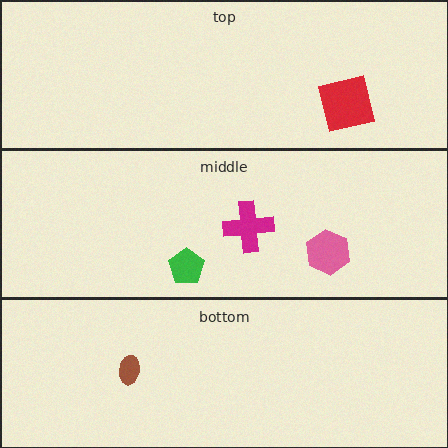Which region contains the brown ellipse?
The bottom region.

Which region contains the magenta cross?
The middle region.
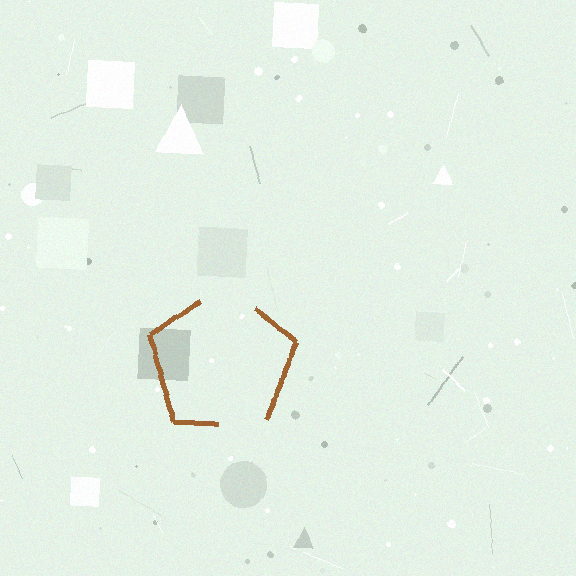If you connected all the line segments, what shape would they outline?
They would outline a pentagon.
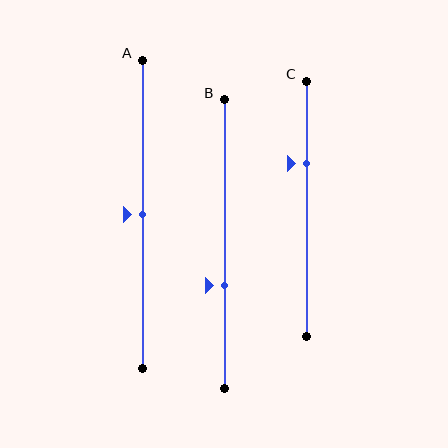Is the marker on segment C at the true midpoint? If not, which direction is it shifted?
No, the marker on segment C is shifted upward by about 18% of the segment length.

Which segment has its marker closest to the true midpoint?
Segment A has its marker closest to the true midpoint.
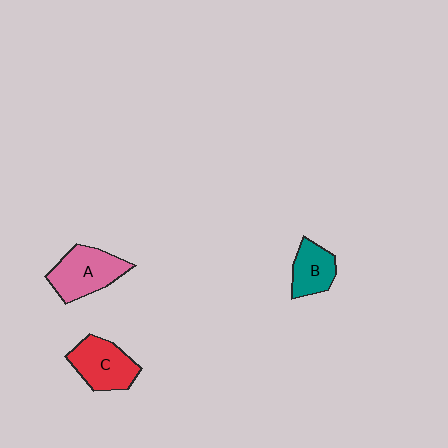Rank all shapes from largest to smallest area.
From largest to smallest: A (pink), C (red), B (teal).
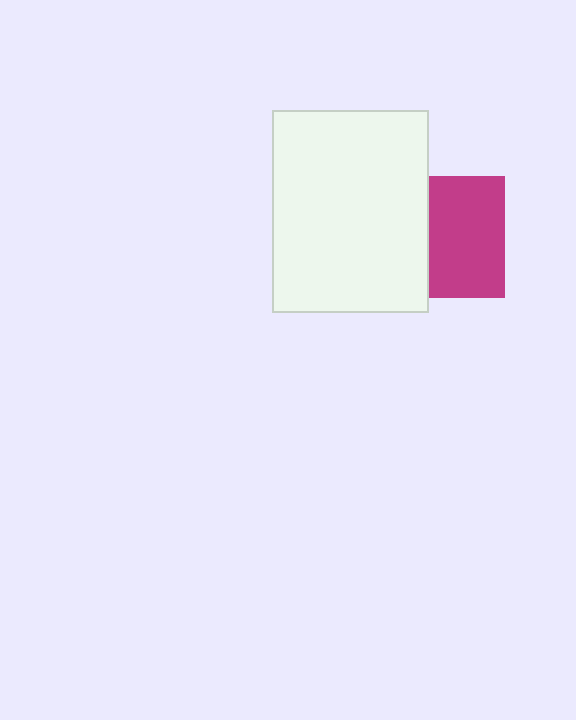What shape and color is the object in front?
The object in front is a white rectangle.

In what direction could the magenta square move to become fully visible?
The magenta square could move right. That would shift it out from behind the white rectangle entirely.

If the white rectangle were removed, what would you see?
You would see the complete magenta square.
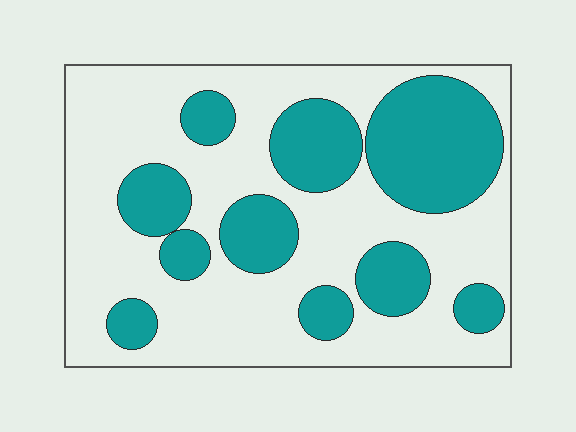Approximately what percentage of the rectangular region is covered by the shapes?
Approximately 35%.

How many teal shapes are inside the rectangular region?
10.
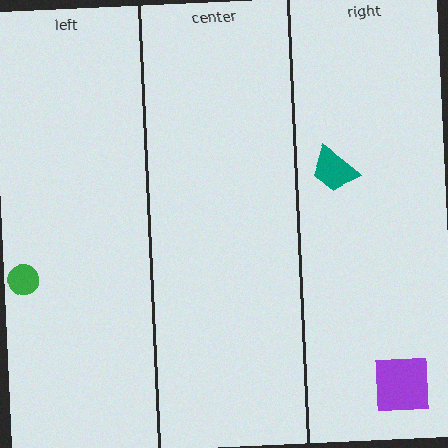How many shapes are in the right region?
2.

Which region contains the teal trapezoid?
The right region.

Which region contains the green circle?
The left region.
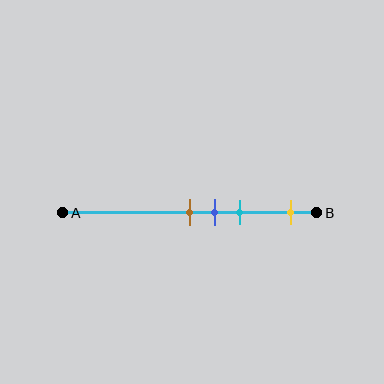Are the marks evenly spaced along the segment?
No, the marks are not evenly spaced.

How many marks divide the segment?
There are 4 marks dividing the segment.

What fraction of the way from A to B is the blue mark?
The blue mark is approximately 60% (0.6) of the way from A to B.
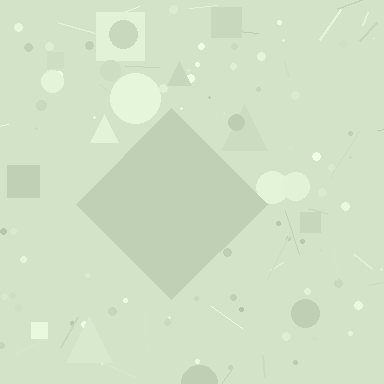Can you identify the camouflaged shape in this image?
The camouflaged shape is a diamond.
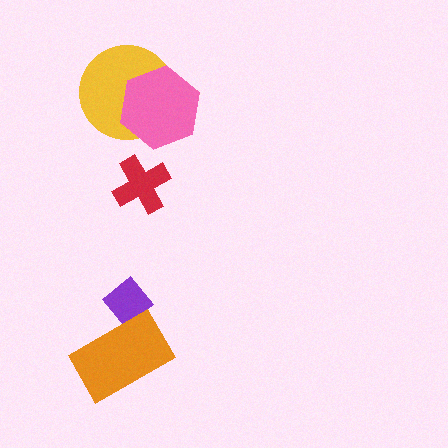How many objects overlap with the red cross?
0 objects overlap with the red cross.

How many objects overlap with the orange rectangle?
1 object overlaps with the orange rectangle.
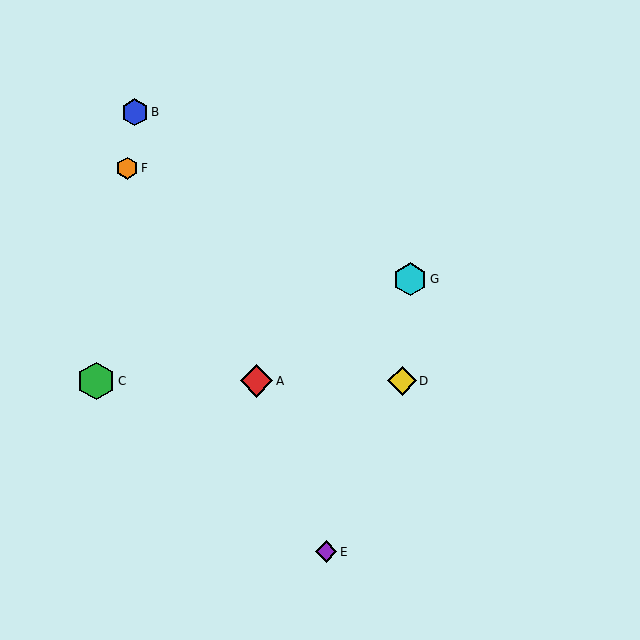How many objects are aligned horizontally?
3 objects (A, C, D) are aligned horizontally.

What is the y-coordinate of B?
Object B is at y≈112.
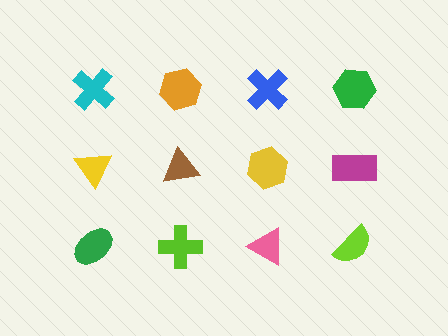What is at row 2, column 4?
A magenta rectangle.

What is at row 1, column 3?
A blue cross.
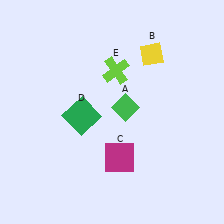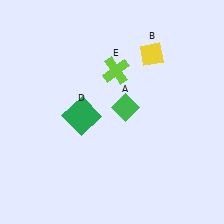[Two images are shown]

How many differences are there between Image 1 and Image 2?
There is 1 difference between the two images.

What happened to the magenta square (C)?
The magenta square (C) was removed in Image 2. It was in the bottom-right area of Image 1.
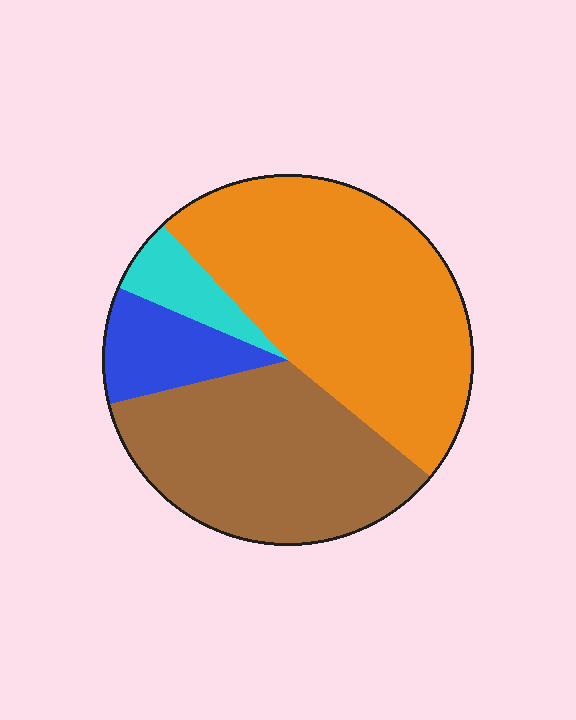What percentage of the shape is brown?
Brown covers about 35% of the shape.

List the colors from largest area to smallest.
From largest to smallest: orange, brown, blue, cyan.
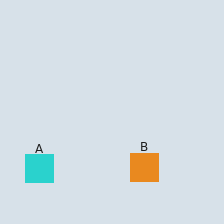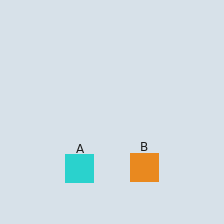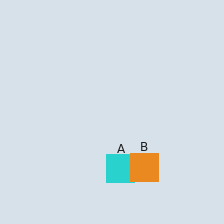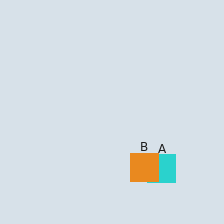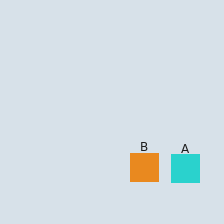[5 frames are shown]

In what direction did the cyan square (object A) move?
The cyan square (object A) moved right.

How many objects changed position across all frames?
1 object changed position: cyan square (object A).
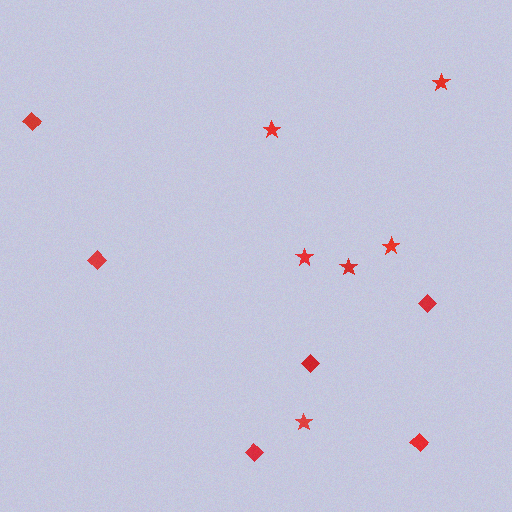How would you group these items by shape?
There are 2 groups: one group of stars (6) and one group of diamonds (6).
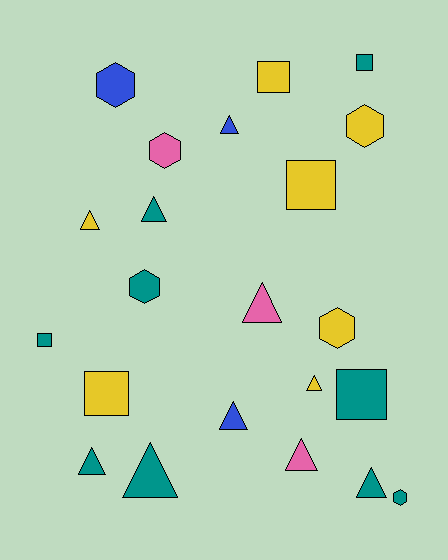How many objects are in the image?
There are 22 objects.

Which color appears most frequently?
Teal, with 9 objects.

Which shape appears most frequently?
Triangle, with 10 objects.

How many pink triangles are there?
There are 2 pink triangles.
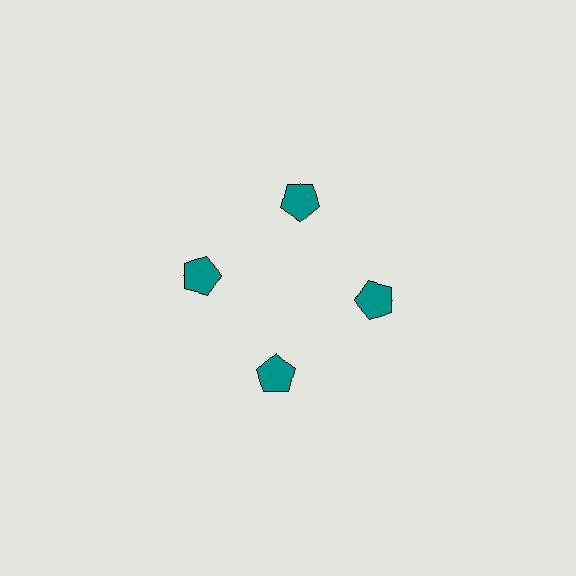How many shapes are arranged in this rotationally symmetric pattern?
There are 4 shapes, arranged in 4 groups of 1.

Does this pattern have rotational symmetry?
Yes, this pattern has 4-fold rotational symmetry. It looks the same after rotating 90 degrees around the center.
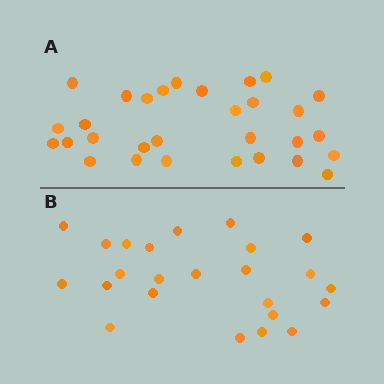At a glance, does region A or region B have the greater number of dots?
Region A (the top region) has more dots.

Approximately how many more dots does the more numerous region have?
Region A has about 6 more dots than region B.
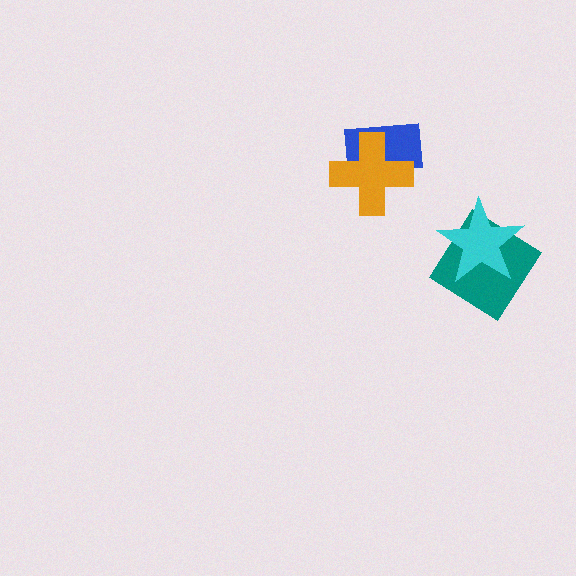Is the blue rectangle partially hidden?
Yes, it is partially covered by another shape.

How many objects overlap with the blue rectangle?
1 object overlaps with the blue rectangle.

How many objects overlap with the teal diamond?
1 object overlaps with the teal diamond.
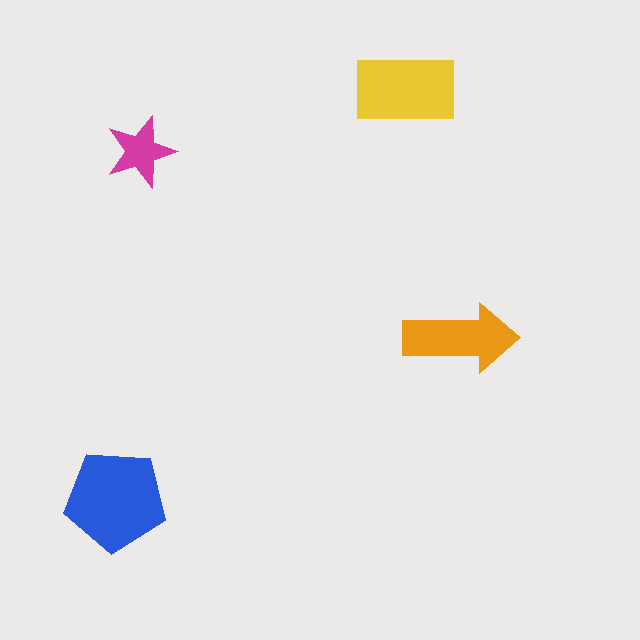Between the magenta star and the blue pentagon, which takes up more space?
The blue pentagon.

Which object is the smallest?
The magenta star.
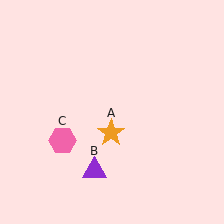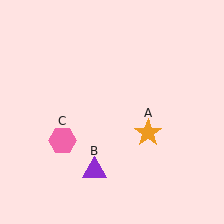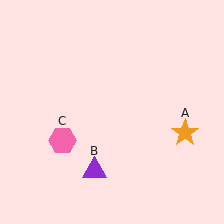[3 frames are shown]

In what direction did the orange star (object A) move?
The orange star (object A) moved right.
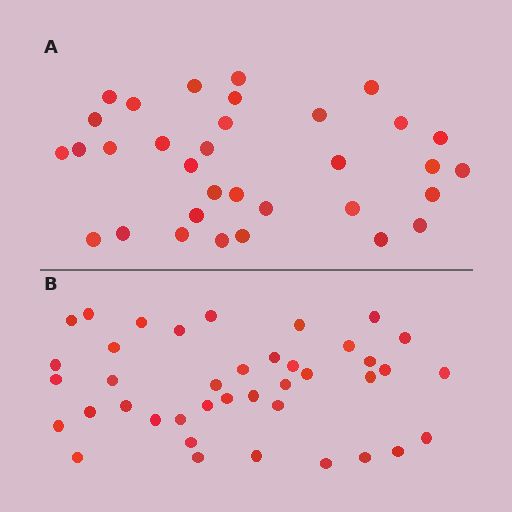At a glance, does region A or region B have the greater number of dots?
Region B (the bottom region) has more dots.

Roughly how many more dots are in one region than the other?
Region B has roughly 8 or so more dots than region A.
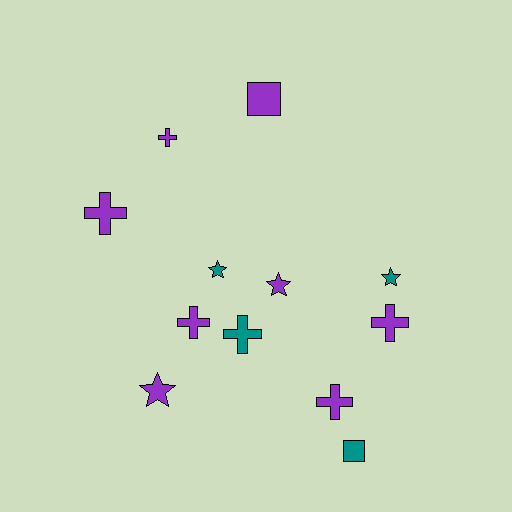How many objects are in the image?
There are 12 objects.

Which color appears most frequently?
Purple, with 8 objects.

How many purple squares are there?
There is 1 purple square.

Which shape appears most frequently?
Cross, with 6 objects.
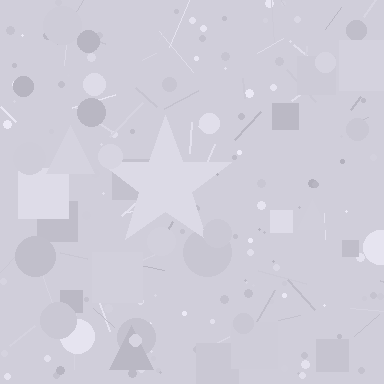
━━━━
What this task involves: Retype verbatim only the lines beginning with the line that contains "In what direction did the orange" and ending with the last line of the listing above; pictures are to be excluded.

Written answer:
In what direction did the orange star (object A) move?
The orange star (object A) moved right.
At a glance, does region A or region B have the greater number of dots?
Region B (the bottom region) has more dots.

Roughly how many more dots are in one region than the other?
Region B has roughly 8 or so more dots than region A.
How many objects are in the image?
There are 12 objects.

Which color appears most frequently?
Purple, with 8 objects.

How many purple squares are there?
There is 1 purple square.

Which shape appears most frequently?
Cross, with 6 objects.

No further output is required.